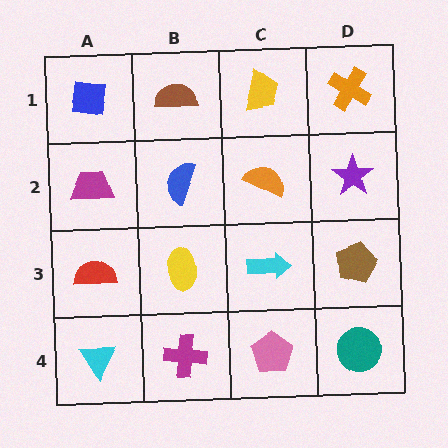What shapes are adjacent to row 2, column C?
A yellow trapezoid (row 1, column C), a cyan arrow (row 3, column C), a blue semicircle (row 2, column B), a purple star (row 2, column D).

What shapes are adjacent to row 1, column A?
A magenta trapezoid (row 2, column A), a brown semicircle (row 1, column B).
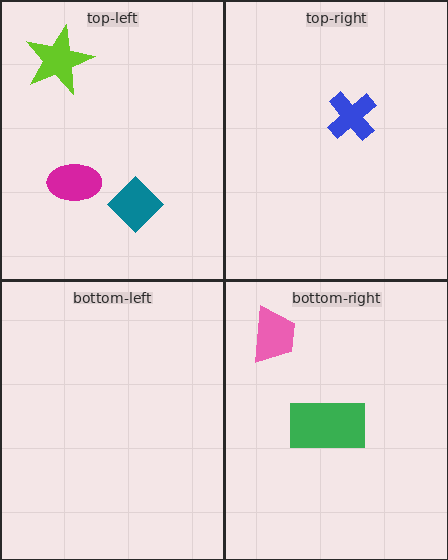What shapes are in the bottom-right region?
The pink trapezoid, the green rectangle.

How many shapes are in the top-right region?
1.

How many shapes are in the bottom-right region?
2.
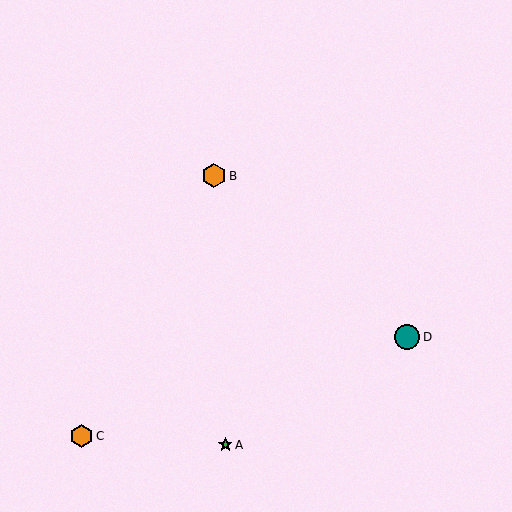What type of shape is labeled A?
Shape A is a green star.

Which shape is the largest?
The teal circle (labeled D) is the largest.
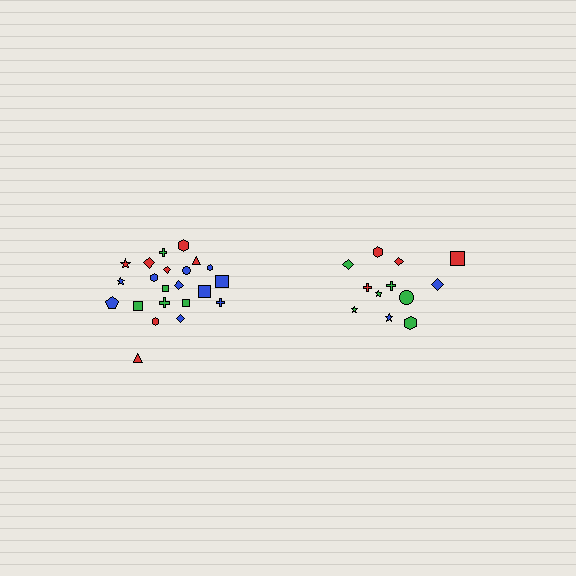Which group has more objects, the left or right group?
The left group.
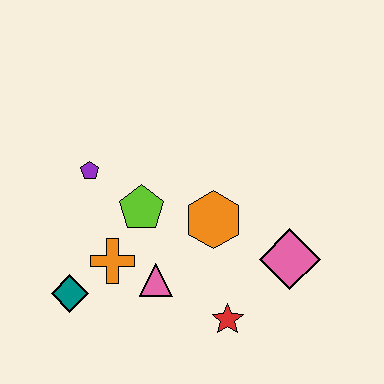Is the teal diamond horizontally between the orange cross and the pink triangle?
No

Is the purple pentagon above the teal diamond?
Yes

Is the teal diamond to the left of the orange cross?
Yes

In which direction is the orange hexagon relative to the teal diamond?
The orange hexagon is to the right of the teal diamond.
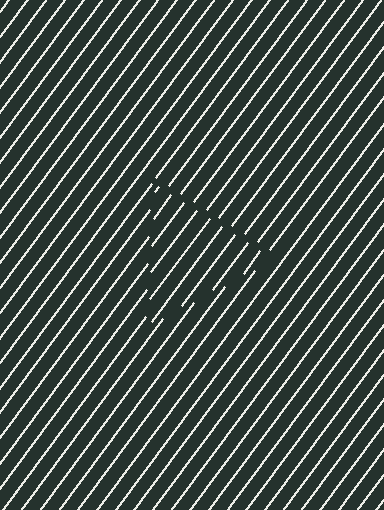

+ + + +

◆ **Goal**
Reproduce every record above exactly, omitting the pictures.

◆ **Result for this exercise**
What shapes are adjacent to row 2, column C?
A yellow trapezoid (row 1, column C), a cyan arrow (row 3, column C), a blue semicircle (row 2, column B), a purple star (row 2, column D).

What shapes are adjacent to row 1, column A?
A magenta trapezoid (row 2, column A), a brown semicircle (row 1, column B).
What shapes are in the bottom-right region?
The pink trapezoid, the green rectangle.

How many shapes are in the top-right region?
1.

How many shapes are in the bottom-right region?
2.
What type of shape is labeled A?
Shape A is a green star.

Which shape is the largest?
The teal circle (labeled D) is the largest.
Which group has more objects, the left or right group?
The left group.
Is the teal diamond horizontally between the orange cross and the pink triangle?
No

Is the purple pentagon above the teal diamond?
Yes

Is the teal diamond to the left of the orange cross?
Yes

In which direction is the orange hexagon relative to the teal diamond?
The orange hexagon is to the right of the teal diamond.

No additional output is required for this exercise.